→ The exercise
Pictures stay out of the copy; set down each line of the listing below exactly.

→ The data

┌──

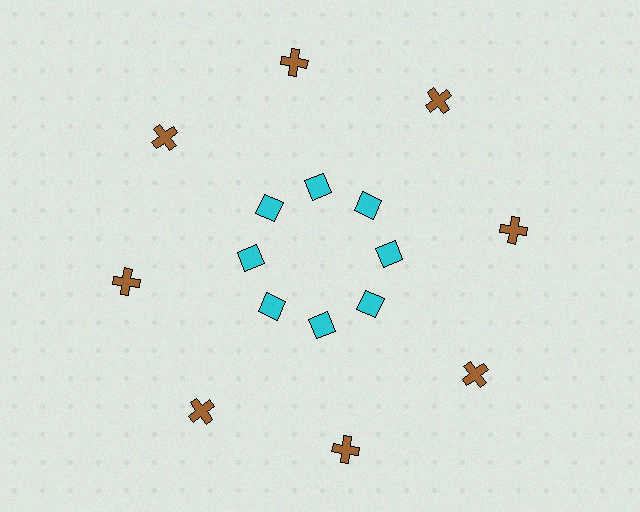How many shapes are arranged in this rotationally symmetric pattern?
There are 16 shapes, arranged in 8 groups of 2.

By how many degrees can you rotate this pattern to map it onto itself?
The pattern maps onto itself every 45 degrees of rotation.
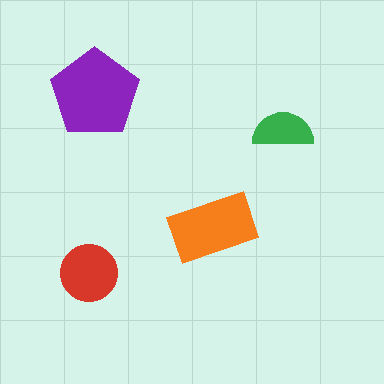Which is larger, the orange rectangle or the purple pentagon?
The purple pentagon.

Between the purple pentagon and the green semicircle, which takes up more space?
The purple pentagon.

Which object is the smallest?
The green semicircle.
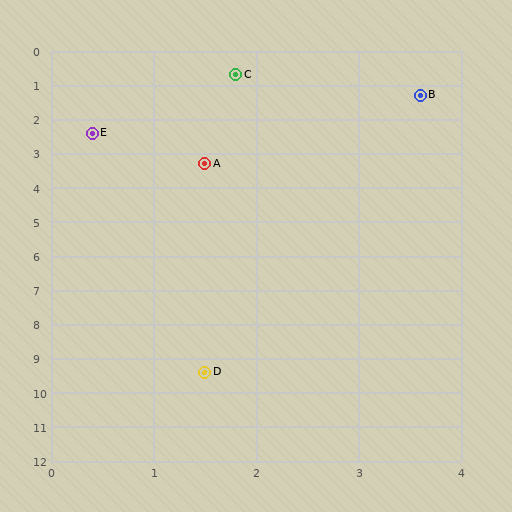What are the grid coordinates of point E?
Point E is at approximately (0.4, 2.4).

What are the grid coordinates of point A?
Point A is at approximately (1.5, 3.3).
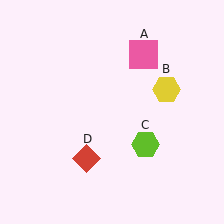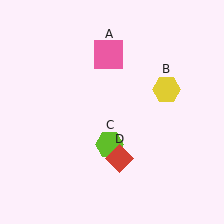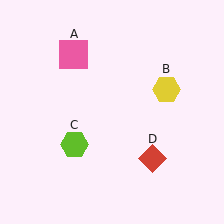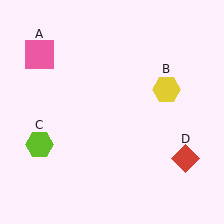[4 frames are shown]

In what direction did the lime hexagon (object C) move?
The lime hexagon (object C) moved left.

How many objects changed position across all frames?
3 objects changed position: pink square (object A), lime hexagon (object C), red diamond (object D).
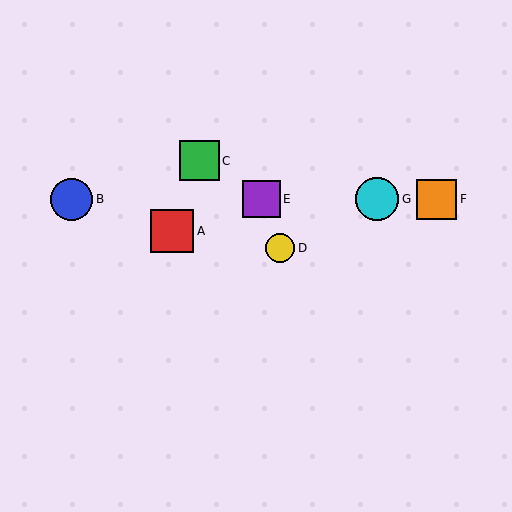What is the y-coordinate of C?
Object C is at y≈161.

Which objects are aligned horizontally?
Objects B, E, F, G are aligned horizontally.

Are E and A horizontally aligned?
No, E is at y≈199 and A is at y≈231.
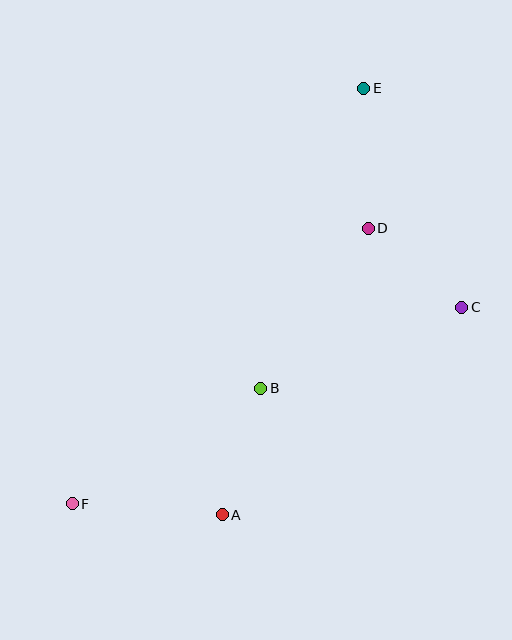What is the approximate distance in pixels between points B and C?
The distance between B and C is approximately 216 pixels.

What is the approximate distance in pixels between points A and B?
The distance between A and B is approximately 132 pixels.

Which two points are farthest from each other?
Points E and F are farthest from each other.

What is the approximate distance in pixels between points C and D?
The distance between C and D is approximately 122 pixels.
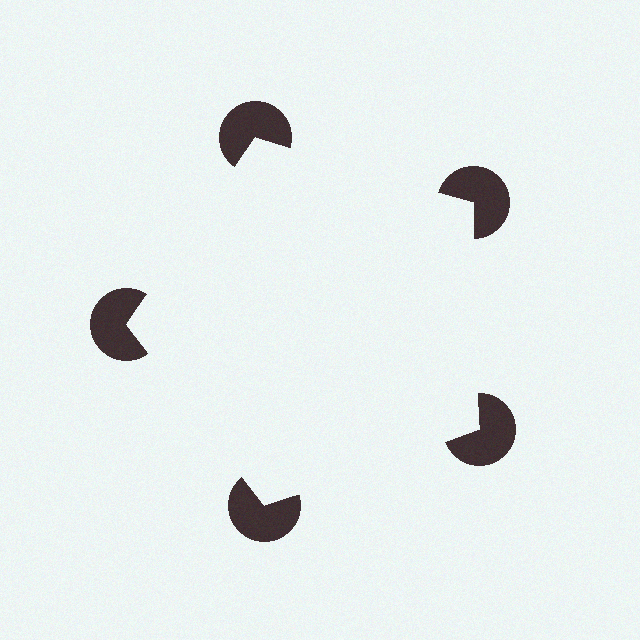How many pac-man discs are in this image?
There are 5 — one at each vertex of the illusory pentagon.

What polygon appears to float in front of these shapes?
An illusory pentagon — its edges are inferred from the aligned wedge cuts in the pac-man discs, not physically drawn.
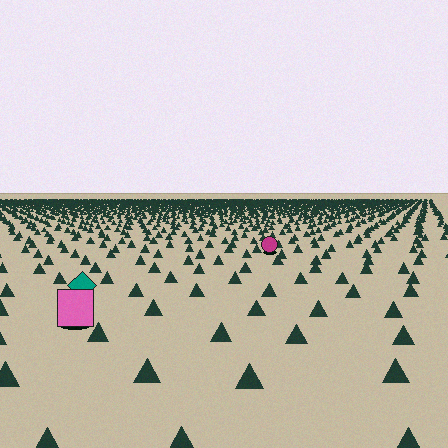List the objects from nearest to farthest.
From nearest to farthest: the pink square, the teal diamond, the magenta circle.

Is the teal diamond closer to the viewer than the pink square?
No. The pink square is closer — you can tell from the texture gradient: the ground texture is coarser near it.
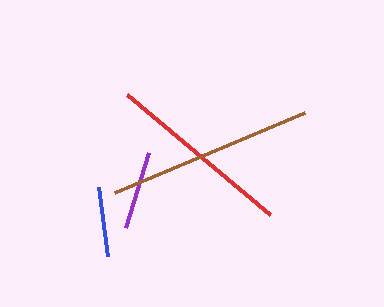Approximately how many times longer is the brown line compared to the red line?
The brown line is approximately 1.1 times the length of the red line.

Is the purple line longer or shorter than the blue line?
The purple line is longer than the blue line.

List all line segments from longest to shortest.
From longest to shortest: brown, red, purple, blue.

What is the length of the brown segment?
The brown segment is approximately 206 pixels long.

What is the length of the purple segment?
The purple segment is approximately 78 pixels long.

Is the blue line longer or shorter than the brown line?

└──

→ Task result
How many shapes are arranged in this rotationally symmetric pattern?
There are 16 shapes, arranged in 8 groups of 2.

By how many degrees can you rotate this pattern to map it onto itself?
The pattern maps onto itself every 45 degrees of rotation.
Which is larger, the orange rectangle or the purple pentagon?
The purple pentagon.

Between the purple pentagon and the green semicircle, which takes up more space?
The purple pentagon.

Which object is the smallest?
The green semicircle.
What are the grid coordinates of point E?
Point E is at approximately (0.4, 2.4).

What are the grid coordinates of point A?
Point A is at approximately (1.5, 3.3).
[4 frames are shown]

In what direction did the lime hexagon (object C) move?
The lime hexagon (object C) moved left.

How many objects changed position across all frames?
3 objects changed position: pink square (object A), lime hexagon (object C), red diamond (object D).
What is the y-coordinate of C?
Object C is at y≈161.

Which objects are aligned horizontally?
Objects B, E, F, G are aligned horizontally.

Are E and A horizontally aligned?
No, E is at y≈199 and A is at y≈231.
What is the approximate distance in pixels between points B and C?
The distance between B and C is approximately 216 pixels.

What is the approximate distance in pixels between points A and B?
The distance between A and B is approximately 132 pixels.

Which two points are farthest from each other?
Points E and F are farthest from each other.

What is the approximate distance in pixels between points C and D?
The distance between C and D is approximately 122 pixels.
How many pac-man discs are in this image?
There are 5 — one at each vertex of the illusory pentagon.

What polygon appears to float in front of these shapes?
An illusory pentagon — its edges are inferred from the aligned wedge cuts in the pac-man discs, not physically drawn.
List the objects from nearest to farthest.
From nearest to farthest: the pink square, the teal diamond, the magenta circle.

Is the teal diamond closer to the viewer than the pink square?
No. The pink square is closer — you can tell from the texture gradient: the ground texture is coarser near it.
Approximately how many times longer is the brown line compared to the red line?
The brown line is approximately 1.1 times the length of the red line.

Is the purple line longer or shorter than the blue line?
The purple line is longer than the blue line.

List all line segments from longest to shortest.
From longest to shortest: brown, red, purple, blue.

What is the length of the brown segment?
The brown segment is approximately 206 pixels long.

What is the length of the purple segment?
The purple segment is approximately 78 pixels long.

Is the blue line longer or shorter than the brown line?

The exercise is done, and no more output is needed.